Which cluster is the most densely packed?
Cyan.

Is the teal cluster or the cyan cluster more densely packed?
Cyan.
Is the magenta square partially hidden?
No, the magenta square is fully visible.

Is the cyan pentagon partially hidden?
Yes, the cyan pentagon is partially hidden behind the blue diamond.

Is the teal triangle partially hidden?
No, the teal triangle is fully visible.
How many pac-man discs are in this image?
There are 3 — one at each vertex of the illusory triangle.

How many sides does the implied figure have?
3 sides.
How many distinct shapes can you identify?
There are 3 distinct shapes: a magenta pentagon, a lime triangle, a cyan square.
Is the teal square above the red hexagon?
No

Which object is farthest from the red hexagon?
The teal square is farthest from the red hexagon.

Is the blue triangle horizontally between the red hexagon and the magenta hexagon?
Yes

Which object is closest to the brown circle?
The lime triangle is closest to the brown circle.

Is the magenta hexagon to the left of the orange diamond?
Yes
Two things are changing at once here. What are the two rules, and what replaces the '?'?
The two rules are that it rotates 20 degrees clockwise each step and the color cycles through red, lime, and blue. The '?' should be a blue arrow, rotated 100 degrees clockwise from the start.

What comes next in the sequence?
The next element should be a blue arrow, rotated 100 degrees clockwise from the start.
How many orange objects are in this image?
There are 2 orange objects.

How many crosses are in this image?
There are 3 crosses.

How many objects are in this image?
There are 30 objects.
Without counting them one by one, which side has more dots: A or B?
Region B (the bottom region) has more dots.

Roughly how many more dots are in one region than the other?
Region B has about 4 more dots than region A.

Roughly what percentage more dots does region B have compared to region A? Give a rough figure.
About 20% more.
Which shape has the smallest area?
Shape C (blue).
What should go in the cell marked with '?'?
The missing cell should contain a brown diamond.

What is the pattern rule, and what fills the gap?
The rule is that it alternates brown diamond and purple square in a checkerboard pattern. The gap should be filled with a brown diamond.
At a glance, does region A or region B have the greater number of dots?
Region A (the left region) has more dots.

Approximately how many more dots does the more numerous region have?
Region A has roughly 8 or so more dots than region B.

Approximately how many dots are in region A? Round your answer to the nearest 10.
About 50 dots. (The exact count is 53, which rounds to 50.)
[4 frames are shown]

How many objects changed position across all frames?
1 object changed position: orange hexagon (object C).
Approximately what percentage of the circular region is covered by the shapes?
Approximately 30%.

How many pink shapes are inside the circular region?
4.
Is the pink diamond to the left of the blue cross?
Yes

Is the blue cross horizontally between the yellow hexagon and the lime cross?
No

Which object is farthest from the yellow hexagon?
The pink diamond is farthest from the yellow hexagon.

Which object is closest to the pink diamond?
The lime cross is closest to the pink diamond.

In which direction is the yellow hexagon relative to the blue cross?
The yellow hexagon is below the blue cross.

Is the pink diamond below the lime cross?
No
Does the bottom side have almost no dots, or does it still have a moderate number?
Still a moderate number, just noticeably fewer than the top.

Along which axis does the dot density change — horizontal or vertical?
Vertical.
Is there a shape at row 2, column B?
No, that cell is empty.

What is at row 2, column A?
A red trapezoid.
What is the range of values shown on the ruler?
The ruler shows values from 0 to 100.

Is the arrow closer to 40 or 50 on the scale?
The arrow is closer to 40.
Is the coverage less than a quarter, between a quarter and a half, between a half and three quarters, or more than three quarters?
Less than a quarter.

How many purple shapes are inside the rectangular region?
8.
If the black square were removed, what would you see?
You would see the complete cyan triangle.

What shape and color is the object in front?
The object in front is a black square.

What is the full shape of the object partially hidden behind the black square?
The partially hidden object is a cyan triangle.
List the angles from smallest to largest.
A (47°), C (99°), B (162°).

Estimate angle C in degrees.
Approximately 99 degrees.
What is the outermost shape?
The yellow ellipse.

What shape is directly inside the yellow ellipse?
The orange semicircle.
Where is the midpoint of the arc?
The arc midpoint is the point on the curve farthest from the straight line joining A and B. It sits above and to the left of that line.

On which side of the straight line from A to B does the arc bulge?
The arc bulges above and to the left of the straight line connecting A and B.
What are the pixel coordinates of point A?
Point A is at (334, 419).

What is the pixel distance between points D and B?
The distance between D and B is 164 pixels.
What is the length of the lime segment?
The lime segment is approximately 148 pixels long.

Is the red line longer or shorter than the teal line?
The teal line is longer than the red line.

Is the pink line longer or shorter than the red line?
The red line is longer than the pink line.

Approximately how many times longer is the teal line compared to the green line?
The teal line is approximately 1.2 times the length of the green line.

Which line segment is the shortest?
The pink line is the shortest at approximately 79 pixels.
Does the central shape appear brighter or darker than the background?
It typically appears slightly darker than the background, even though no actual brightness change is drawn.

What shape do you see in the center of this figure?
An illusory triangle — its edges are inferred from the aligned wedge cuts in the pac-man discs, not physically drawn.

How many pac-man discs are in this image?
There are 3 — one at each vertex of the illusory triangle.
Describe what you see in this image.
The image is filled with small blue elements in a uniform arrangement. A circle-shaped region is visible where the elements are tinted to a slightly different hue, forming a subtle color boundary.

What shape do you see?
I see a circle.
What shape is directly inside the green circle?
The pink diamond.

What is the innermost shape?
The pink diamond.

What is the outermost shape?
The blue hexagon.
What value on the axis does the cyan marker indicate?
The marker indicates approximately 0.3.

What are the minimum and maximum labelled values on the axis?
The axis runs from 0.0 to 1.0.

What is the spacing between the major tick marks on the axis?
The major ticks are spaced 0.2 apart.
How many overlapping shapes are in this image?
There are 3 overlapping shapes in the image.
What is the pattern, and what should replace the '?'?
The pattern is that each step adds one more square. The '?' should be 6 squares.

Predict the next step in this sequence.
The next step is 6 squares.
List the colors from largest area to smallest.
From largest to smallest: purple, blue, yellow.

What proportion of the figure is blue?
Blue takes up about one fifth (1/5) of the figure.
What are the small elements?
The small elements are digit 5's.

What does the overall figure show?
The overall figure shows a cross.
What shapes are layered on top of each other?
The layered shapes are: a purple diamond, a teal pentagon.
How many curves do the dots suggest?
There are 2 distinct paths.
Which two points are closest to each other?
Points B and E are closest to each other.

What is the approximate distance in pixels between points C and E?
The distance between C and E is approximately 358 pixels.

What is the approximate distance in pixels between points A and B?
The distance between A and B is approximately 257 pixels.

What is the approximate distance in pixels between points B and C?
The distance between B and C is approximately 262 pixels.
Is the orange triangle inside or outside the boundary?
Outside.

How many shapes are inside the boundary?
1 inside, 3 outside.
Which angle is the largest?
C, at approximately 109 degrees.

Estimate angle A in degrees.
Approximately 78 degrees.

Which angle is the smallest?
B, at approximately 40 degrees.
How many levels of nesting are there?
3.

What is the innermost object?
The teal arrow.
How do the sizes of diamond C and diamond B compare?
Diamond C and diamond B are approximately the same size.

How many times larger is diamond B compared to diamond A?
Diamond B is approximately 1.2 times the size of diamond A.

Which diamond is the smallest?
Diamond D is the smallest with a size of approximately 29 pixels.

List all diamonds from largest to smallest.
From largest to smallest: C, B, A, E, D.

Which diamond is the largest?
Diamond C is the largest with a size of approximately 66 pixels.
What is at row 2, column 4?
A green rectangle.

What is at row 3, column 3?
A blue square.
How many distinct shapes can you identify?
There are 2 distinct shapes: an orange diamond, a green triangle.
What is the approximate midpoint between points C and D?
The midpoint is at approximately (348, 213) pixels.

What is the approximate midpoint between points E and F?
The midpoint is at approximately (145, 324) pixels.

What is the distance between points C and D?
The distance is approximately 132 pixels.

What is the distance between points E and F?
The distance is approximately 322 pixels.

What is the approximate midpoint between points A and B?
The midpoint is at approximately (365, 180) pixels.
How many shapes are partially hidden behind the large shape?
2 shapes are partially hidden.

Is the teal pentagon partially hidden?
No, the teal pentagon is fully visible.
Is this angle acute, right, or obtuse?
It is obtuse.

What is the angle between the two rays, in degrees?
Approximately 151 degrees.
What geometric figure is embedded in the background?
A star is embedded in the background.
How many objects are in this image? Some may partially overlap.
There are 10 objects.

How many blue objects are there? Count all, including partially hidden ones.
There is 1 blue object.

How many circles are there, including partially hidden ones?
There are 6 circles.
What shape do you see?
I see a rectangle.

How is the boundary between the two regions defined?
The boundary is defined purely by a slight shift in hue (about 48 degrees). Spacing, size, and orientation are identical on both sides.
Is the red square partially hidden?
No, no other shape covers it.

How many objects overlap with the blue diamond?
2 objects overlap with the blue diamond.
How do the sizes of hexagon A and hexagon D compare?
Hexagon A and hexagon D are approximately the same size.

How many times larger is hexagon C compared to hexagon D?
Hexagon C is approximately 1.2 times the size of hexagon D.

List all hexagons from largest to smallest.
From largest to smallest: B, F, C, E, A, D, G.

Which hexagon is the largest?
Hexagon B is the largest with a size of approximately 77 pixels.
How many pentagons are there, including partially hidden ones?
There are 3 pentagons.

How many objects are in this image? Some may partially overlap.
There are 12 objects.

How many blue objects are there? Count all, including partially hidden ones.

- - - - - - -

• [GIVEN INSTRUCTION] Output the line that contains "Is the teal pentagon partially hidden?", followed by every later line in the listing, with no line omitted and none added.

• [OUTPUT BELOW]
Is the teal pentagon partially hidden?
No, the teal pentagon is fully visible.
Is this angle acute, right, or obtuse?
It is obtuse.

What is the angle between the two rays, in degrees?
Approximately 151 degrees.
What geometric figure is embedded in the background?
A star is embedded in the background.
How many objects are in this image? Some may partially overlap.
There are 10 objects.

How many blue objects are there? Count all, including partially hidden ones.
There is 1 blue object.

How many circles are there, including partially hidden ones?
There are 6 circles.
What shape do you see?
I see a rectangle.

How is the boundary between the two regions defined?
The boundary is defined purely by a slight shift in hue (about 48 degrees). Spacing, size, and orientation are identical on both sides.
Is the red square partially hidden?
No, no other shape covers it.

How many objects overlap with the blue diamond?
2 objects overlap with the blue diamond.
How do the sizes of hexagon A and hexagon D compare?
Hexagon A and hexagon D are approximately the same size.

How many times larger is hexagon C compared to hexagon D?
Hexagon C is approximately 1.2 times the size of hexagon D.

List all hexagons from largest to smallest.
From largest to smallest: B, F, C, E, A, D, G.

Which hexagon is the largest?
Hexagon B is the largest with a size of approximately 77 pixels.
How many pentagons are there, including partially hidden ones?
There are 3 pentagons.

How many objects are in this image? Some may partially overlap.
There are 12 objects.

How many blue objects are there? Count all, including partially hidden ones.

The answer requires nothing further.